Rows from a dataset:
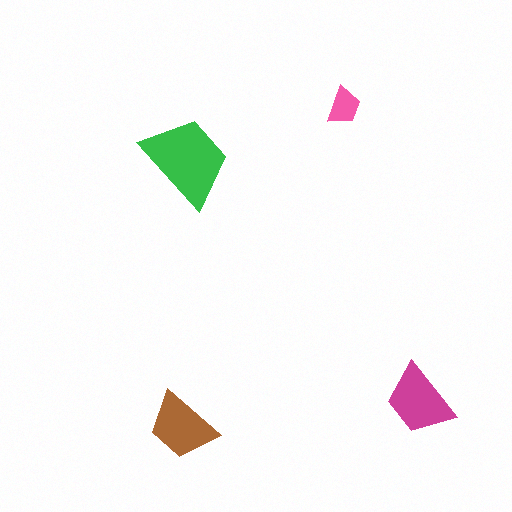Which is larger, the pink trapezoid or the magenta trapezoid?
The magenta one.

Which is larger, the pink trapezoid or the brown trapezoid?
The brown one.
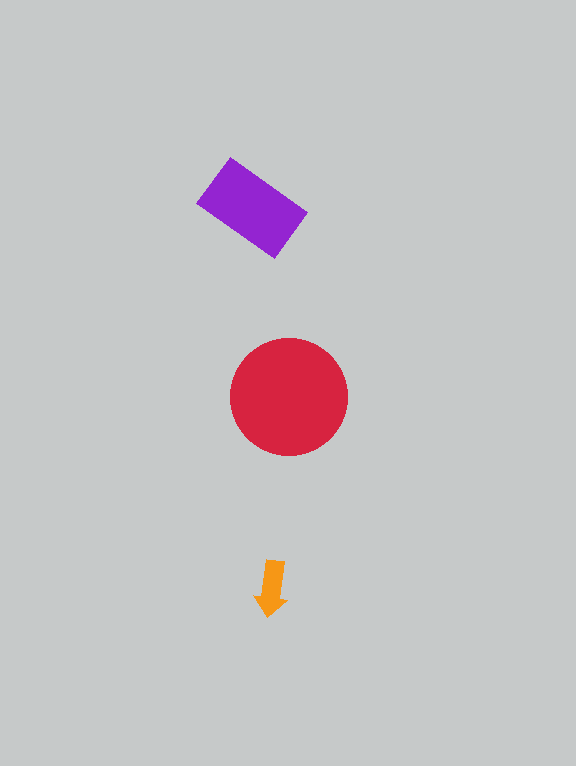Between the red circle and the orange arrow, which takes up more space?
The red circle.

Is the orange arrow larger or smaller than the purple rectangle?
Smaller.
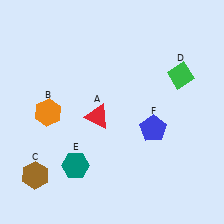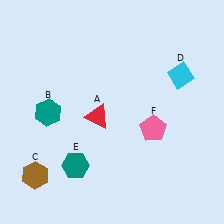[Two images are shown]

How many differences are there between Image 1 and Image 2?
There are 3 differences between the two images.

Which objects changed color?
B changed from orange to teal. D changed from green to cyan. F changed from blue to pink.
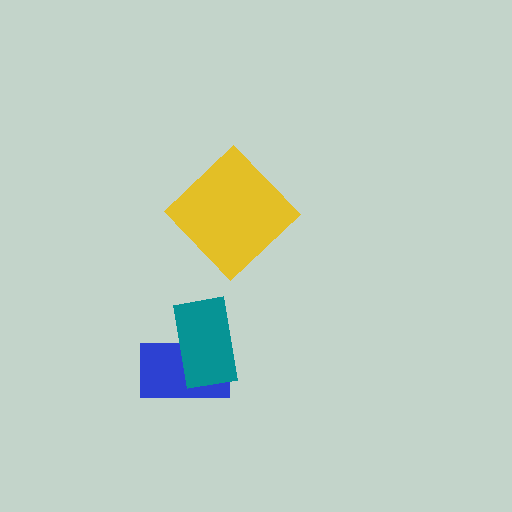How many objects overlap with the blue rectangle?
1 object overlaps with the blue rectangle.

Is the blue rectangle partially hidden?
Yes, it is partially covered by another shape.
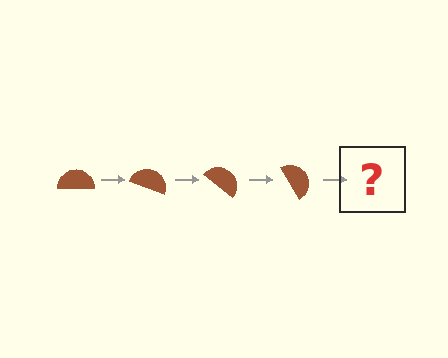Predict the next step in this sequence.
The next step is a brown semicircle rotated 80 degrees clockwise.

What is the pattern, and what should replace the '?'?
The pattern is that the semicircle rotates 20 degrees clockwise each step. The '?' should be a brown semicircle rotated 80 degrees clockwise.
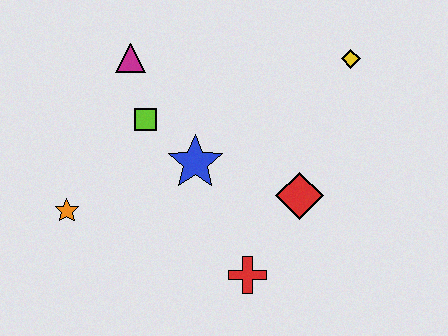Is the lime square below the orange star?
No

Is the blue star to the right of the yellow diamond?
No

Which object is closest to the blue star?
The lime square is closest to the blue star.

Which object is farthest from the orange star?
The yellow diamond is farthest from the orange star.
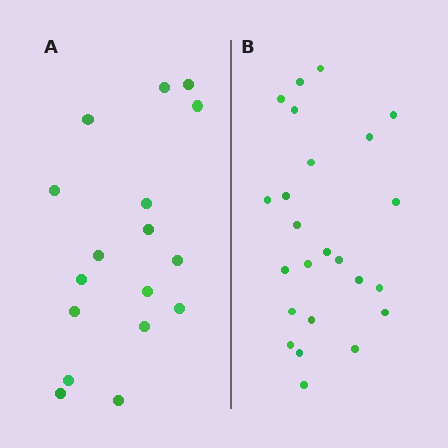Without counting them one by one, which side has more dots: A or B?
Region B (the right region) has more dots.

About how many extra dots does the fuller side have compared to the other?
Region B has roughly 8 or so more dots than region A.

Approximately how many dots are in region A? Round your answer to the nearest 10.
About 20 dots. (The exact count is 17, which rounds to 20.)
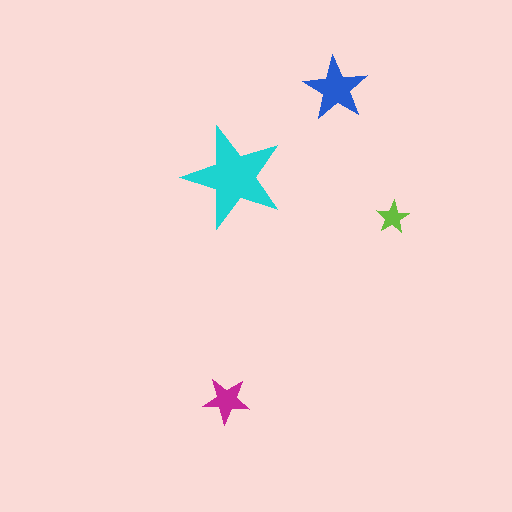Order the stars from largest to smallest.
the cyan one, the blue one, the magenta one, the lime one.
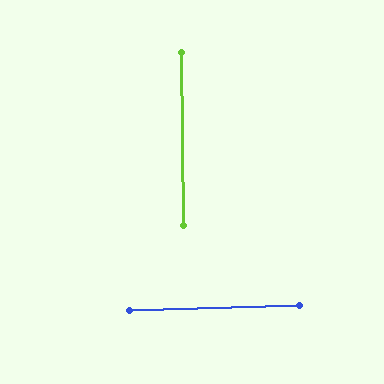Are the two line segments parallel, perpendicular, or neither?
Perpendicular — they meet at approximately 89°.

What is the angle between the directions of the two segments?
Approximately 89 degrees.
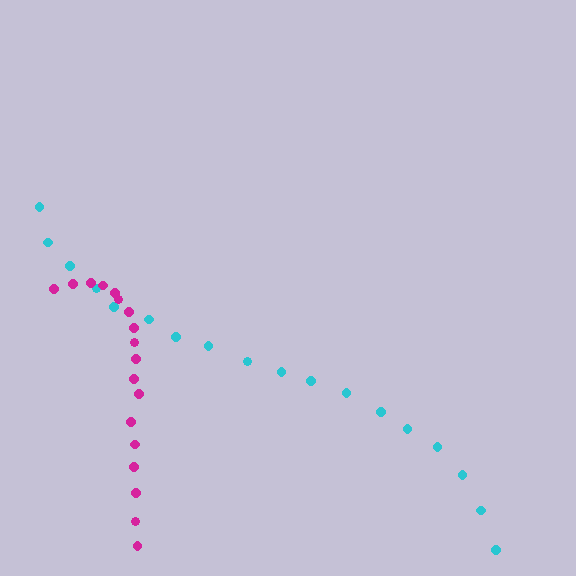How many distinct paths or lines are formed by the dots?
There are 2 distinct paths.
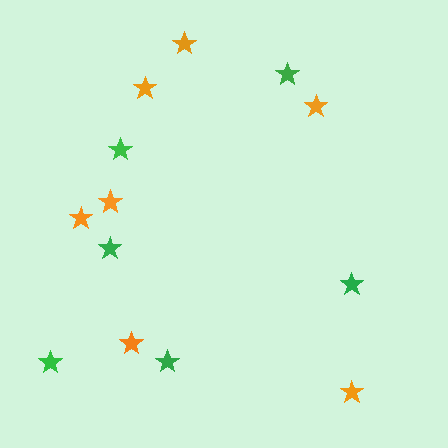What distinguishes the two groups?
There are 2 groups: one group of green stars (6) and one group of orange stars (7).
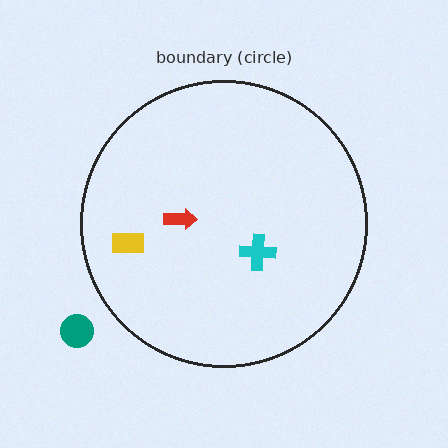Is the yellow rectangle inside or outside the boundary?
Inside.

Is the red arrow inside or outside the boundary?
Inside.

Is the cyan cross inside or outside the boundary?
Inside.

- GIVEN INSTRUCTION -
Your task is to repeat the material above exactly, without its pictures.

- EXERCISE RESPONSE -
Which is larger, the pink trapezoid or the magenta trapezoid?
The magenta one.

Which is larger, the pink trapezoid or the brown trapezoid?
The brown one.
Between the red circle and the orange arrow, which takes up more space?
The red circle.

Is the orange arrow larger or smaller than the purple rectangle?
Smaller.
[Two images are shown]

How many differences are there between Image 1 and Image 2?
There are 3 differences between the two images.

Which objects changed color?
B changed from orange to teal. D changed from green to cyan. F changed from blue to pink.
How many objects overlap with the blue rectangle?
1 object overlaps with the blue rectangle.

Is the blue rectangle partially hidden?
Yes, it is partially covered by another shape.
Predict the next step in this sequence.
The next step is a brown semicircle rotated 80 degrees clockwise.

What is the pattern, and what should replace the '?'?
The pattern is that the semicircle rotates 20 degrees clockwise each step. The '?' should be a brown semicircle rotated 80 degrees clockwise.
Is the lime square below the orange star?
No

Is the blue star to the right of the yellow diamond?
No

Which object is closest to the blue star?
The lime square is closest to the blue star.

Which object is farthest from the orange star?
The yellow diamond is farthest from the orange star.
Without counting them one by one, which side has more dots: A or B?
Region B (the right region) has more dots.

About how many extra dots does the fuller side have compared to the other?
Region B has roughly 8 or so more dots than region A.

Approximately how many dots are in region A? Round your answer to the nearest 10.
About 20 dots. (The exact count is 17, which rounds to 20.)
Order the stars from largest to smallest.
the cyan one, the blue one, the magenta one, the lime one.
Are the two line segments parallel, perpendicular, or neither?
Perpendicular — they meet at approximately 89°.

What is the angle between the directions of the two segments?
Approximately 89 degrees.
How many distinct paths or lines are formed by the dots?
There are 2 distinct paths.
What distinguishes the two groups?
There are 2 groups: one group of green stars (6) and one group of orange stars (7).
Is the yellow rectangle inside or outside the boundary?
Inside.

Is the red arrow inside or outside the boundary?
Inside.

Is the cyan cross inside or outside the boundary?
Inside.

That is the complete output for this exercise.